__Generated figure question entries__:
=== Section Start ===

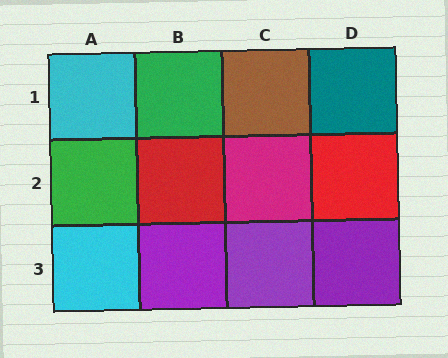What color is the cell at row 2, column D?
Red.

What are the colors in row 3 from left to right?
Cyan, purple, purple, purple.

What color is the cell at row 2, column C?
Magenta.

=== Section End ===

__ACTIVITY__: Output every line of the records exactly, excluding all pictures.

__FINISHED EXERCISE__:
What color is the cell at row 2, column D?
Red.

What are the colors in row 3 from left to right?
Cyan, purple, purple, purple.

What color is the cell at row 2, column C?
Magenta.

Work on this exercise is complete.